# PROBLEM DETAILS
Copy out the listing that follows, exact in every word, and skip the images.

Generated geometry question items:
▼

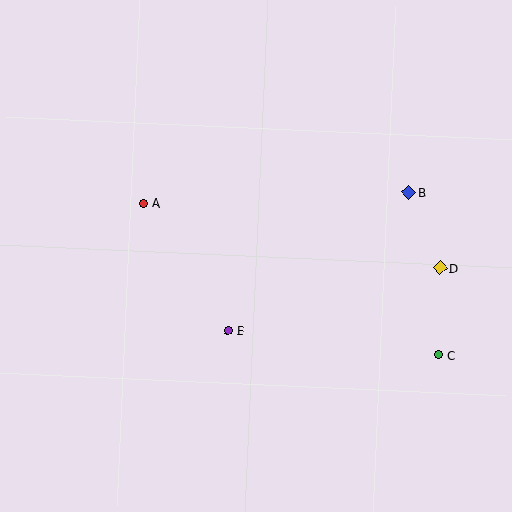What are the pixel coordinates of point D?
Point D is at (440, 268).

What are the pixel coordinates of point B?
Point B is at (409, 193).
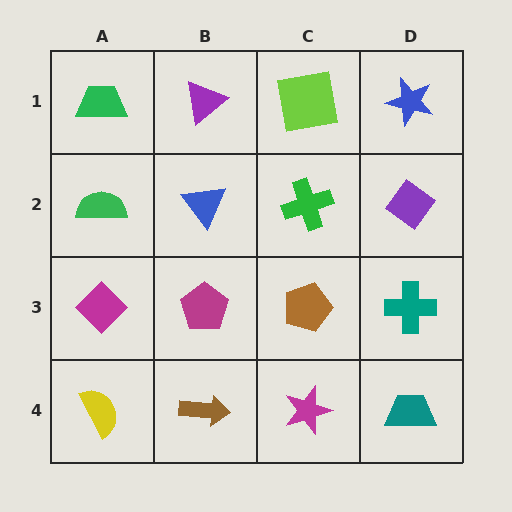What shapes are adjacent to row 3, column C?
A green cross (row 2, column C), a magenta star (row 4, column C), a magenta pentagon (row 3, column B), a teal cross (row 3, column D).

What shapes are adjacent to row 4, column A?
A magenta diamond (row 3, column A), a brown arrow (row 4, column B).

▲

# SOLUTION TO THIS EXERCISE
What are the pixel coordinates of point D?
Point D is at (440, 268).

What are the pixel coordinates of point B?
Point B is at (409, 193).
What shapes are adjacent to row 3, column C?
A green cross (row 2, column C), a magenta star (row 4, column C), a magenta pentagon (row 3, column B), a teal cross (row 3, column D).

What shapes are adjacent to row 4, column A?
A magenta diamond (row 3, column A), a brown arrow (row 4, column B).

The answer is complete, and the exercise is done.